• **Data for this exercise**:
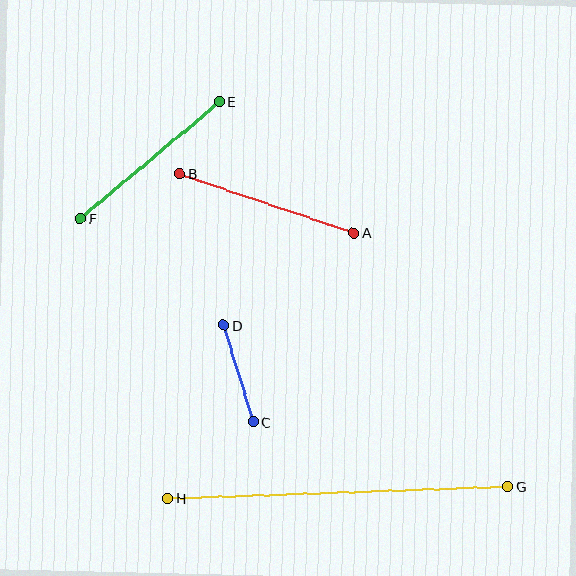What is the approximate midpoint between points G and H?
The midpoint is at approximately (338, 493) pixels.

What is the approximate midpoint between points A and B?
The midpoint is at approximately (267, 203) pixels.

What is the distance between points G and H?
The distance is approximately 341 pixels.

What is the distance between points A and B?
The distance is approximately 184 pixels.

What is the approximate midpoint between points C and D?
The midpoint is at approximately (239, 374) pixels.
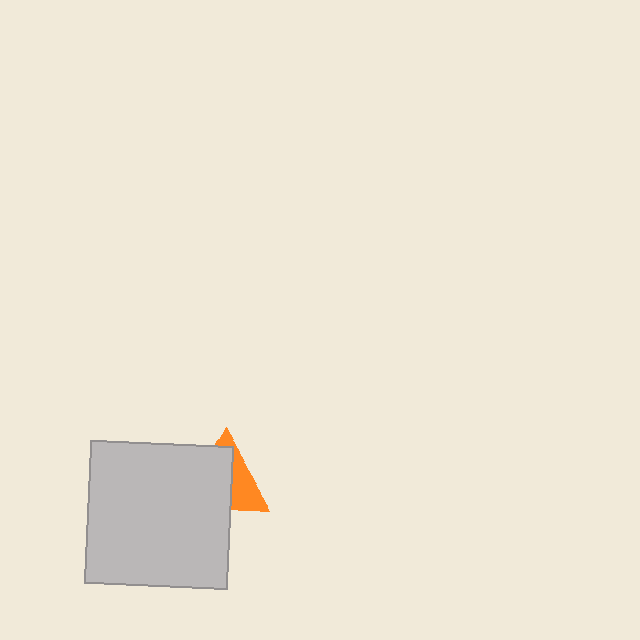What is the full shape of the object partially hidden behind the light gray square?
The partially hidden object is an orange triangle.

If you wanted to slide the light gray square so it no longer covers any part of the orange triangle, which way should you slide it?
Slide it toward the lower-left — that is the most direct way to separate the two shapes.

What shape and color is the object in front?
The object in front is a light gray square.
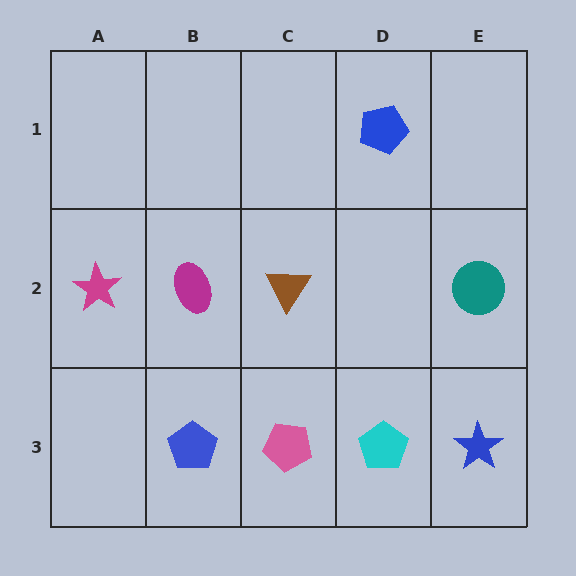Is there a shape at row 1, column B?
No, that cell is empty.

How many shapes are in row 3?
4 shapes.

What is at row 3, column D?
A cyan pentagon.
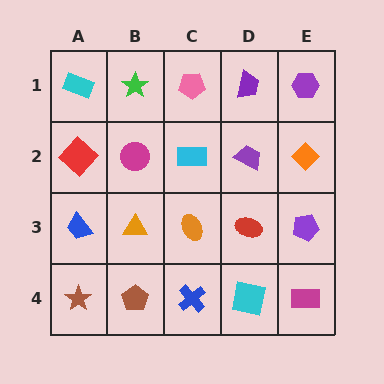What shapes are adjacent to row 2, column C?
A pink pentagon (row 1, column C), an orange ellipse (row 3, column C), a magenta circle (row 2, column B), a purple trapezoid (row 2, column D).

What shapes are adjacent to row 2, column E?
A purple hexagon (row 1, column E), a purple pentagon (row 3, column E), a purple trapezoid (row 2, column D).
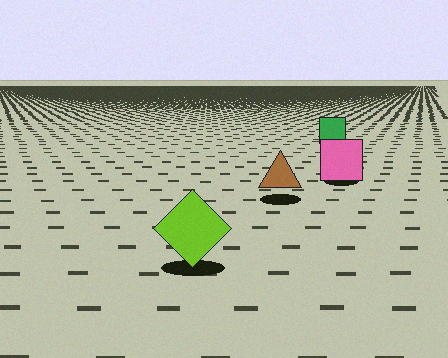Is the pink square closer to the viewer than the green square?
Yes. The pink square is closer — you can tell from the texture gradient: the ground texture is coarser near it.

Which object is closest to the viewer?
The lime diamond is closest. The texture marks near it are larger and more spread out.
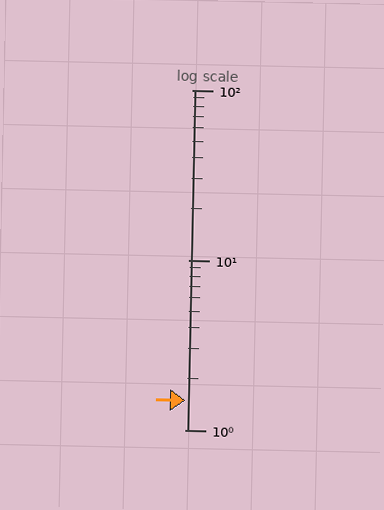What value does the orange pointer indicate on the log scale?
The pointer indicates approximately 1.5.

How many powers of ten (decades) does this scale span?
The scale spans 2 decades, from 1 to 100.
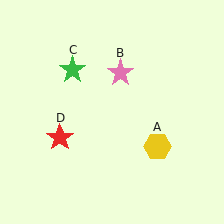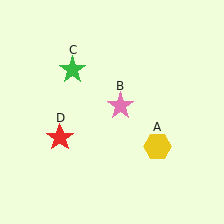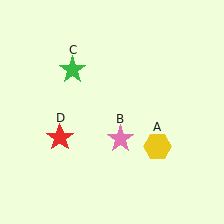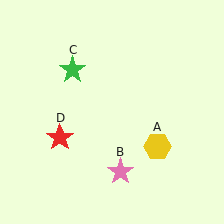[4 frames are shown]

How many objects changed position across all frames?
1 object changed position: pink star (object B).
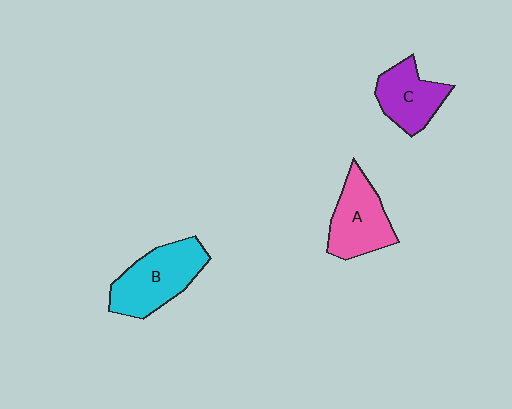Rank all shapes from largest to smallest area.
From largest to smallest: B (cyan), A (pink), C (purple).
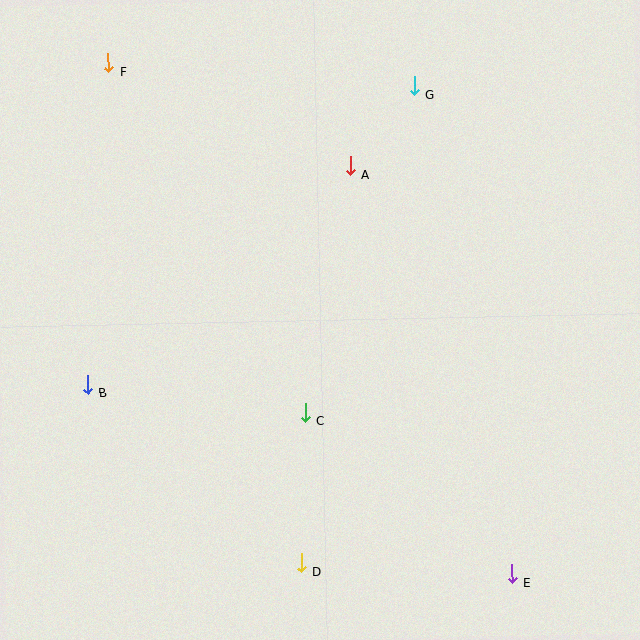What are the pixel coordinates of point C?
Point C is at (305, 421).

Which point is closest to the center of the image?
Point C at (305, 421) is closest to the center.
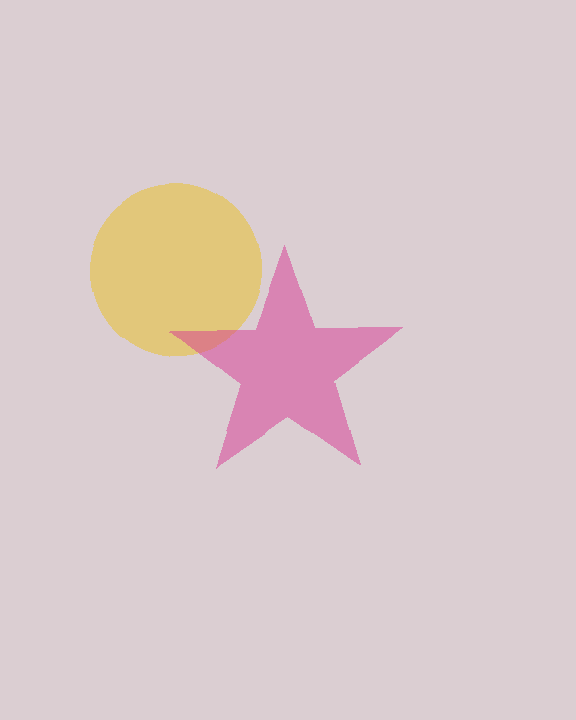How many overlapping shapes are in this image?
There are 2 overlapping shapes in the image.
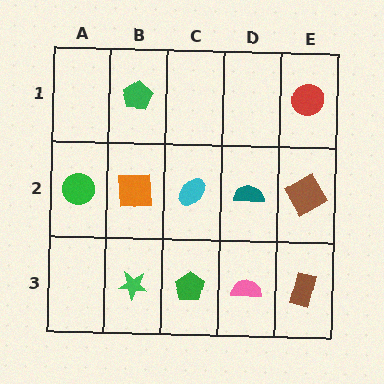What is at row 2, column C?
A cyan ellipse.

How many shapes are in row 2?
5 shapes.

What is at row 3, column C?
A green pentagon.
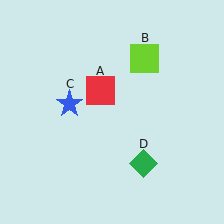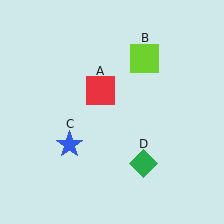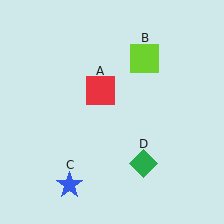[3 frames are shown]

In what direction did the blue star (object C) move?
The blue star (object C) moved down.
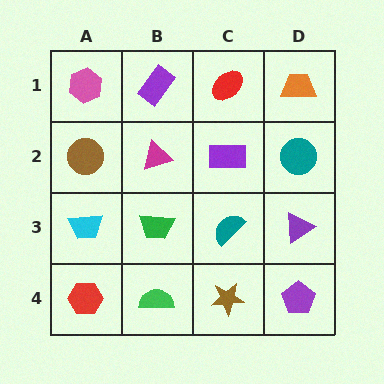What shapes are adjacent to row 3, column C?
A purple rectangle (row 2, column C), a brown star (row 4, column C), a green trapezoid (row 3, column B), a purple triangle (row 3, column D).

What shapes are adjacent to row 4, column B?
A green trapezoid (row 3, column B), a red hexagon (row 4, column A), a brown star (row 4, column C).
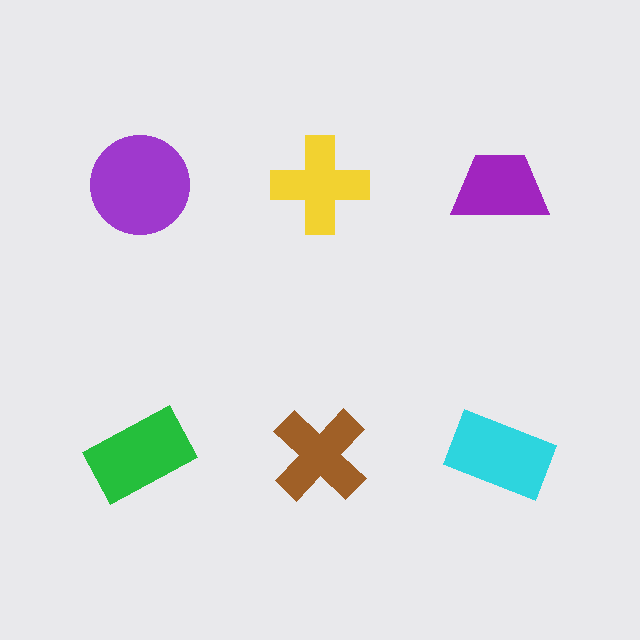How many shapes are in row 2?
3 shapes.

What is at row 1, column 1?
A purple circle.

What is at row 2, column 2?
A brown cross.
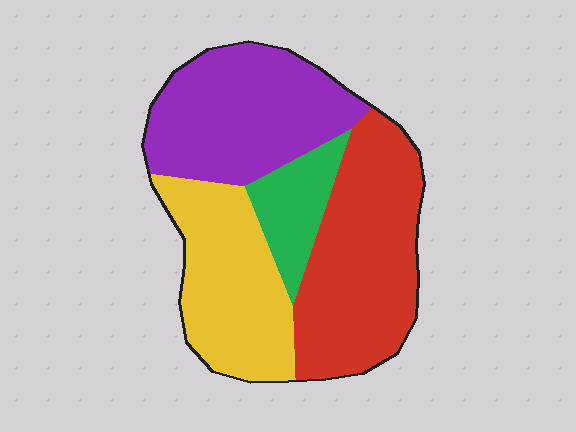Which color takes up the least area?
Green, at roughly 10%.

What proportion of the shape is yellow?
Yellow takes up about one quarter (1/4) of the shape.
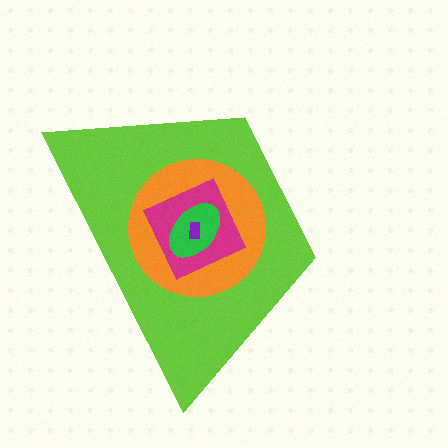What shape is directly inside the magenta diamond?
The green ellipse.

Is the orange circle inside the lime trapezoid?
Yes.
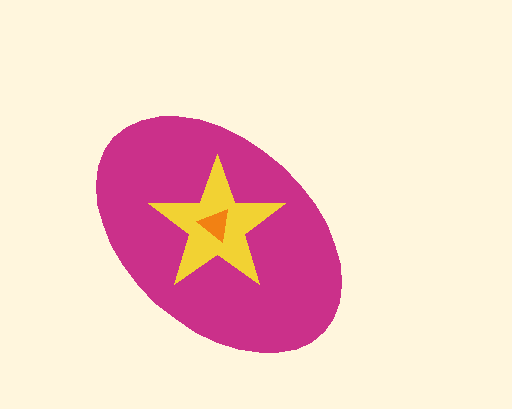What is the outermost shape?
The magenta ellipse.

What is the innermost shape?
The orange triangle.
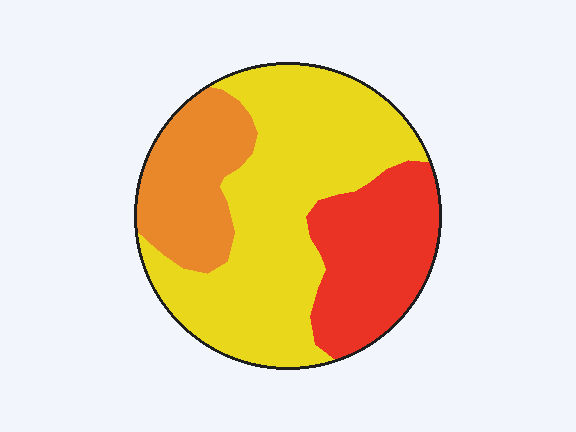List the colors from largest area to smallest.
From largest to smallest: yellow, red, orange.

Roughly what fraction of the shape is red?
Red takes up about one quarter (1/4) of the shape.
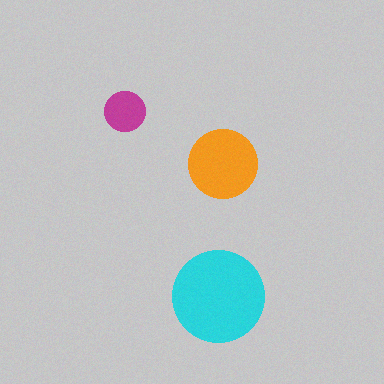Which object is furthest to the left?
The magenta circle is leftmost.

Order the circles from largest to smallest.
the cyan one, the orange one, the magenta one.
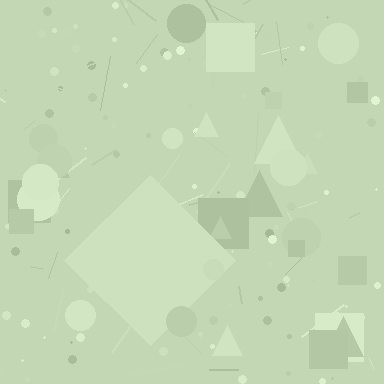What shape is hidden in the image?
A diamond is hidden in the image.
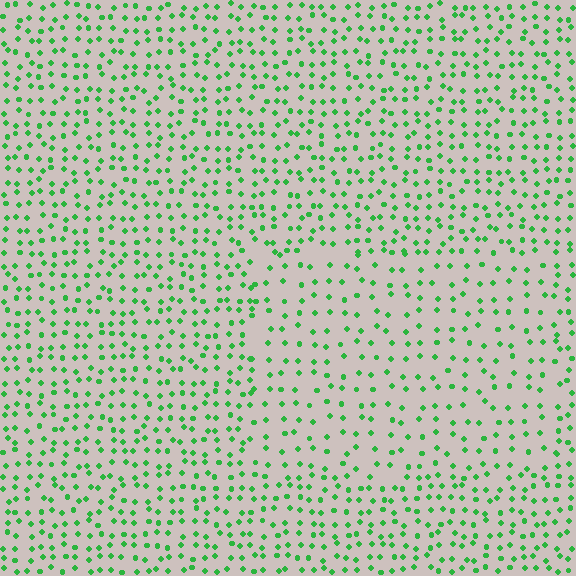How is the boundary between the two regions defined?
The boundary is defined by a change in element density (approximately 1.7x ratio). All elements are the same color, size, and shape.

• **Aim**:
Output only these lines, word for word: the line containing "What shape is directly" and every line after it through the last line of the data. Omit the pictures.

• **Response**:
What shape is directly inside the magenta diamond?
The green ellipse.

Is the orange circle inside the lime trapezoid?
Yes.
What is the outermost shape?
The magenta ellipse.

What is the innermost shape?
The orange triangle.
List the colors from largest area to smallest.
From largest to smallest: yellow, red, orange.

Roughly what fraction of the shape is red?
Red takes up about one quarter (1/4) of the shape.
Which object is furthest to the left?
The magenta circle is leftmost.

Order the circles from largest to smallest.
the cyan one, the orange one, the magenta one.
What shape is hidden in the image?
A diamond is hidden in the image.
How is the boundary between the two regions defined?
The boundary is defined by a change in element density (approximately 1.7x ratio). All elements are the same color, size, and shape.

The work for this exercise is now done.